* WHAT NEEDS TO BE DONE *
Write the records below out again exactly as given, with no images.

* TASK INPUT *
· · · · · · ·

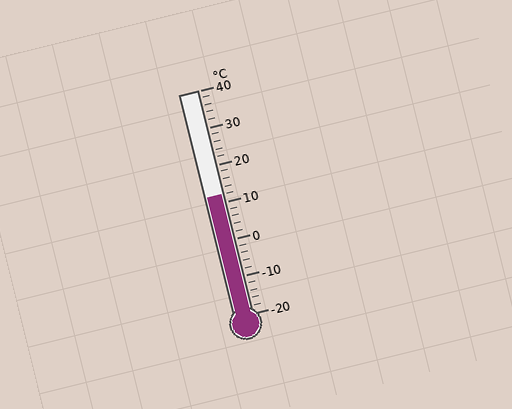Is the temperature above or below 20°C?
The temperature is below 20°C.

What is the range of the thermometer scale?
The thermometer scale ranges from -20°C to 40°C.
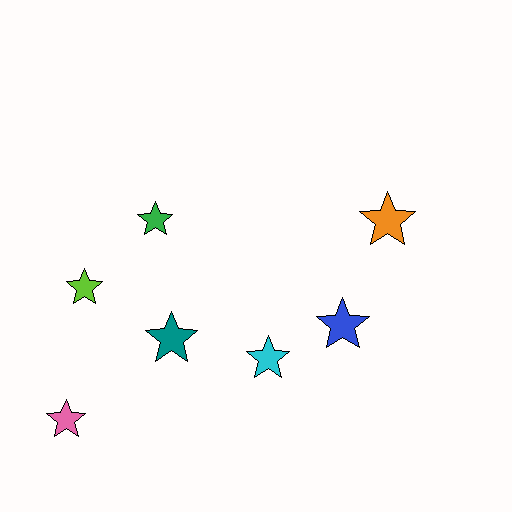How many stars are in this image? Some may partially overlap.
There are 7 stars.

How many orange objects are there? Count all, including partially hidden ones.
There is 1 orange object.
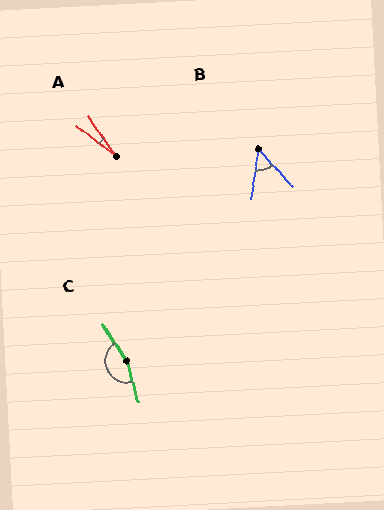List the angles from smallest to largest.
A (17°), B (51°), C (163°).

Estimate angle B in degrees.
Approximately 51 degrees.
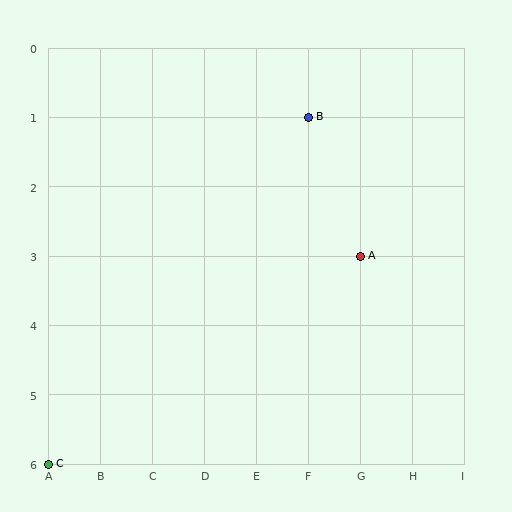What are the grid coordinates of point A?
Point A is at grid coordinates (G, 3).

· · · · · · ·

* EXERCISE ANSWER *
Is the temperature above or below 20°C?
The temperature is below 20°C.

What is the range of the thermometer scale?
The thermometer scale ranges from -20°C to 40°C.
How many stars are in this image? Some may partially overlap.
There are 7 stars.

How many orange objects are there? Count all, including partially hidden ones.
There is 1 orange object.
List the angles from smallest to largest.
A (17°), B (51°), C (163°).

Estimate angle B in degrees.
Approximately 51 degrees.
What are the grid coordinates of point A?
Point A is at grid coordinates (G, 3).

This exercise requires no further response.